### EXERCISE GOAL
Below are some records: retype them all exactly, but not the pictures.

+ + + + + + +

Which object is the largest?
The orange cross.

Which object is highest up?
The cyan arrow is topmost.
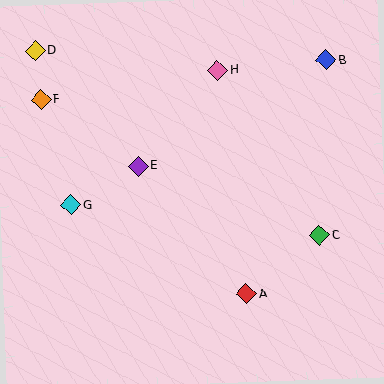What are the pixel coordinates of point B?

+ + + + + + +

### RESPONSE TO THIS TASK
Which object is the largest?
The orange cross.

Which object is highest up?
The cyan arrow is topmost.
What are the pixel coordinates of point B?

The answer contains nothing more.